- [Work instructions]
Only the lines from the one containing "How many diamonds" through the end of the entries should be returned, exactly as they are, with the pictures omitted.

- [Rows]
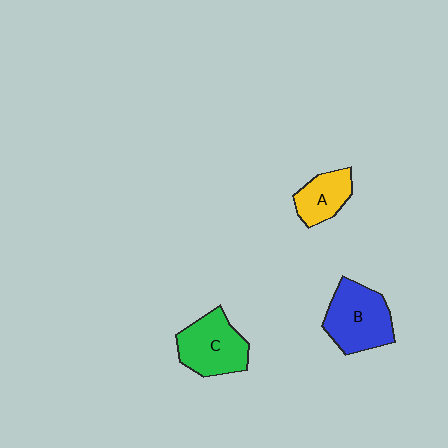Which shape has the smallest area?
Shape A (yellow).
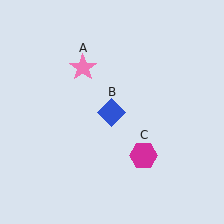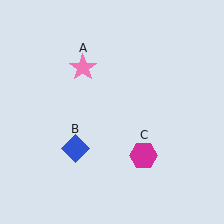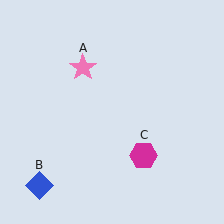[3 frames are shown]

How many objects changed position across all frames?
1 object changed position: blue diamond (object B).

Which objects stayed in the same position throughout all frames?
Pink star (object A) and magenta hexagon (object C) remained stationary.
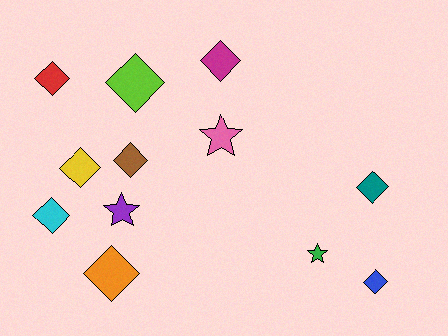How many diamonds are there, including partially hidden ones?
There are 9 diamonds.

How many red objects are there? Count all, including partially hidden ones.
There is 1 red object.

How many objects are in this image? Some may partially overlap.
There are 12 objects.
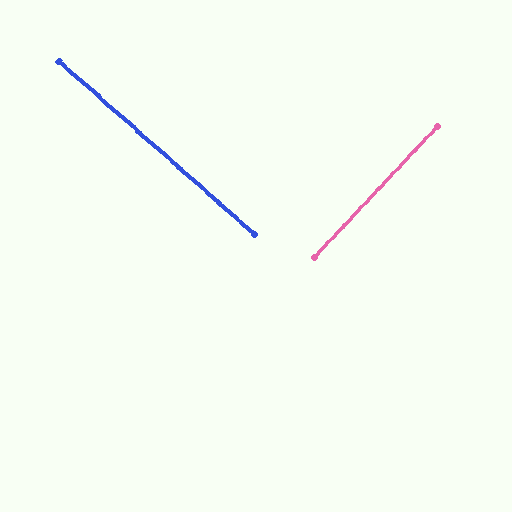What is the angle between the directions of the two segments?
Approximately 88 degrees.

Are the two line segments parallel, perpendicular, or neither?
Perpendicular — they meet at approximately 88°.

- [Correct answer]
How many diamonds are there, including partially hidden ones?
There are 9 diamonds.

How many red objects are there? Count all, including partially hidden ones.
There is 1 red object.

How many objects are in this image? Some may partially overlap.
There are 12 objects.
What is the angle between the directions of the two segments?
Approximately 88 degrees.

Are the two line segments parallel, perpendicular, or neither?
Perpendicular — they meet at approximately 88°.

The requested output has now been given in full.